- **TASK STATEMENT**: Quote the lines from the line holding "How many lime pentagons are there?" to the very end of the listing, exactly, and no others.
— Start of RECORDS SHOWN —
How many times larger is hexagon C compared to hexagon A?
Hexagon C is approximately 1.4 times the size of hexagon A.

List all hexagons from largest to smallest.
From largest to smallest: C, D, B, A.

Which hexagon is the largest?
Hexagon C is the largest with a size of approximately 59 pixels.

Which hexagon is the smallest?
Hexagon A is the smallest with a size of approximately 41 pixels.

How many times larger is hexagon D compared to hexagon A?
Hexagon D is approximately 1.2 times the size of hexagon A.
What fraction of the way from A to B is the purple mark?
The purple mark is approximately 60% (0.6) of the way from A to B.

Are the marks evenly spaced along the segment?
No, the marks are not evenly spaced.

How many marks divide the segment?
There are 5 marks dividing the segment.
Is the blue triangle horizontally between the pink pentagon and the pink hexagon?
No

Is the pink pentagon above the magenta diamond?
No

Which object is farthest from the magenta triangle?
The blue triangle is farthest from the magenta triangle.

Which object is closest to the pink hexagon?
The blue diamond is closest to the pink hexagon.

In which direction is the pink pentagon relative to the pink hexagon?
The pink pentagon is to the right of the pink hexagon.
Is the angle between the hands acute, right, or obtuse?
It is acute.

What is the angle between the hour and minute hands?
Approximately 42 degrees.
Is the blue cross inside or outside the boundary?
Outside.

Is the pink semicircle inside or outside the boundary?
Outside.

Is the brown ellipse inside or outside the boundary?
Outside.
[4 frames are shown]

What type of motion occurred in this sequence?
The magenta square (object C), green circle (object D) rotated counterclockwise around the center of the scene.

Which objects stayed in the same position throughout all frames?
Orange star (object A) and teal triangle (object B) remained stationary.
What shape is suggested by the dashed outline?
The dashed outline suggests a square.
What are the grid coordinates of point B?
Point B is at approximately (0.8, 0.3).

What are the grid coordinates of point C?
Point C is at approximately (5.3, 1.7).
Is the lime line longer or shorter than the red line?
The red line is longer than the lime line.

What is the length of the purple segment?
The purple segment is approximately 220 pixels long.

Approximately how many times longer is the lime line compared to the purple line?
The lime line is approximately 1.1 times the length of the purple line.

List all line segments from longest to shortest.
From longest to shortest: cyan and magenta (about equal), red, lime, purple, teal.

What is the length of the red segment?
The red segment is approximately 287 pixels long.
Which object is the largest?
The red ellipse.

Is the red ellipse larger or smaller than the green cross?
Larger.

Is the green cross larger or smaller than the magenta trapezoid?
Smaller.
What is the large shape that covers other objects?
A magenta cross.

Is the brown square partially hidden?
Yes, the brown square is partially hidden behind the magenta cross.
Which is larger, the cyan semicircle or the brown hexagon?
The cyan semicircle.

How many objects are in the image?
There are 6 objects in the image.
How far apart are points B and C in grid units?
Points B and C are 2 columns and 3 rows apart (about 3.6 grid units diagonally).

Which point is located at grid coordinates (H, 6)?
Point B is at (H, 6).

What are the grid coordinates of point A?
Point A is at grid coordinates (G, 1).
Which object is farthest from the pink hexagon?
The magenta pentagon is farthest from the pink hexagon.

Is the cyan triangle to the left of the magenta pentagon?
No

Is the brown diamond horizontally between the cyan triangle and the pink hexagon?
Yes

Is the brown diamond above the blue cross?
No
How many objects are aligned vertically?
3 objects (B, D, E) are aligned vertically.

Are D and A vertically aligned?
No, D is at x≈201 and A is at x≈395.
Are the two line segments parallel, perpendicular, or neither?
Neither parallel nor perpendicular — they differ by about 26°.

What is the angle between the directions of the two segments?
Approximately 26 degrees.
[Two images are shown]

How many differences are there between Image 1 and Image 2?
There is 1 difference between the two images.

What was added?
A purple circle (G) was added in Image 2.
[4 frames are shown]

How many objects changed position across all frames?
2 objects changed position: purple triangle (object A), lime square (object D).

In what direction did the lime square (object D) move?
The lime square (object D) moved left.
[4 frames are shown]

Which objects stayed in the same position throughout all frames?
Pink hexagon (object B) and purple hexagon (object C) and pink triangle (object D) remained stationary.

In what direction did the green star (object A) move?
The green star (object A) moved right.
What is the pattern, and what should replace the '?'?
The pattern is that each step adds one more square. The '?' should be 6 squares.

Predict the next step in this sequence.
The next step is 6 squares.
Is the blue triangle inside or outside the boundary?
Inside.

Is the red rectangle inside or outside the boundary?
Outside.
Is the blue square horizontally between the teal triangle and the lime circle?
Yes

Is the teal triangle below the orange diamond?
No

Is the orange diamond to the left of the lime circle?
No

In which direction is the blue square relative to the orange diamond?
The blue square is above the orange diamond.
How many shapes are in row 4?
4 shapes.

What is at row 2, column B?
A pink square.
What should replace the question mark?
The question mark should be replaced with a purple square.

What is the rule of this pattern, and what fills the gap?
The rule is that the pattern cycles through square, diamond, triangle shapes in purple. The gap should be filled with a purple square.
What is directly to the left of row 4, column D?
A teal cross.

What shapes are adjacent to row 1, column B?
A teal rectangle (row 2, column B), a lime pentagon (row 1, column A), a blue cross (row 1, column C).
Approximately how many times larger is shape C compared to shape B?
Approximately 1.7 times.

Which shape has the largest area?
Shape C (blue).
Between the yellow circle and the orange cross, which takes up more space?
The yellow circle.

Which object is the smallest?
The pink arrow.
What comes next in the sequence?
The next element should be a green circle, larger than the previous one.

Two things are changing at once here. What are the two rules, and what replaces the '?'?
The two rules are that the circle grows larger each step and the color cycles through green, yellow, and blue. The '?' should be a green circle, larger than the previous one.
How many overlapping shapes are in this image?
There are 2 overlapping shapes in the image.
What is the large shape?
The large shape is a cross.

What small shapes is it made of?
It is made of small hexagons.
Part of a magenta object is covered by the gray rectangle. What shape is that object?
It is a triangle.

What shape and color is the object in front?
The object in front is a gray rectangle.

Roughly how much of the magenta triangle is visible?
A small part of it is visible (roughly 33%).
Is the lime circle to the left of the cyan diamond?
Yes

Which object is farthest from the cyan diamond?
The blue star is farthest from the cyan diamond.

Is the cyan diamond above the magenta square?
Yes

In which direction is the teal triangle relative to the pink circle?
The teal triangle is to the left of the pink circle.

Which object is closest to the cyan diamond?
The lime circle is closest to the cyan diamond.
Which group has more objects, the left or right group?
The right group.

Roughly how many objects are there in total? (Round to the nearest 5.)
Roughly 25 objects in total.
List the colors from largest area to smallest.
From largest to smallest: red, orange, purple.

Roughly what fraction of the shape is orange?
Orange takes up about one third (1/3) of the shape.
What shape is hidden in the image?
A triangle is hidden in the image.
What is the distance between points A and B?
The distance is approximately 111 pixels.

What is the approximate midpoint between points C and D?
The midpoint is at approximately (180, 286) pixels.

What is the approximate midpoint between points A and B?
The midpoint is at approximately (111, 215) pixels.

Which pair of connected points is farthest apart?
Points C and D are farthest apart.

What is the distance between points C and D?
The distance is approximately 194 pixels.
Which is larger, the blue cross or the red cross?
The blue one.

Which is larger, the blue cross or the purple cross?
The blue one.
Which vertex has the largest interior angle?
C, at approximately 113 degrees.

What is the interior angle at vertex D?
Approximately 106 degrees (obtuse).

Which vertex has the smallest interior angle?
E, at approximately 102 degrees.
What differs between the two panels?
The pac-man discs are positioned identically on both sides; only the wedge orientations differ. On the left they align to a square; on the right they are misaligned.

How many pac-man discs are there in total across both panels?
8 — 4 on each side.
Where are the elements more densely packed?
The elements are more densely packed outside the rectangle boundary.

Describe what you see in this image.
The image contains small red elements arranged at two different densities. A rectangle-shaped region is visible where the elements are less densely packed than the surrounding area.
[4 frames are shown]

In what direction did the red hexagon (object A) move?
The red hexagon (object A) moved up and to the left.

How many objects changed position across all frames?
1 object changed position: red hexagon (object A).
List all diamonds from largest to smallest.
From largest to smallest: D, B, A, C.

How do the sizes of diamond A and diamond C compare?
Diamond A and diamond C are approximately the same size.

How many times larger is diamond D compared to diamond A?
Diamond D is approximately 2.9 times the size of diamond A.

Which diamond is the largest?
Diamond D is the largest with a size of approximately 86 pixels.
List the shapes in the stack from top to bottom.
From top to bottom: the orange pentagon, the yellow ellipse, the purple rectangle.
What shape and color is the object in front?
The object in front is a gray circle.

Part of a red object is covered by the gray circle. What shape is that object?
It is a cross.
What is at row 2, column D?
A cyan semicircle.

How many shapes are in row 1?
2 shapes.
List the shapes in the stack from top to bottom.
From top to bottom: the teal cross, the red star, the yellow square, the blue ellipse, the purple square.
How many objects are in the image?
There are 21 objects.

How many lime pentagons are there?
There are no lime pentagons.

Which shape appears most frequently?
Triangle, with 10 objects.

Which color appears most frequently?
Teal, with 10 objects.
— End of RECORDS SHOWN —
- **FULL SOLUTION**:
How many lime pentagons are there?
There are no lime pentagons.

Which shape appears most frequently?
Triangle, with 10 objects.

Which color appears most frequently?
Teal, with 10 objects.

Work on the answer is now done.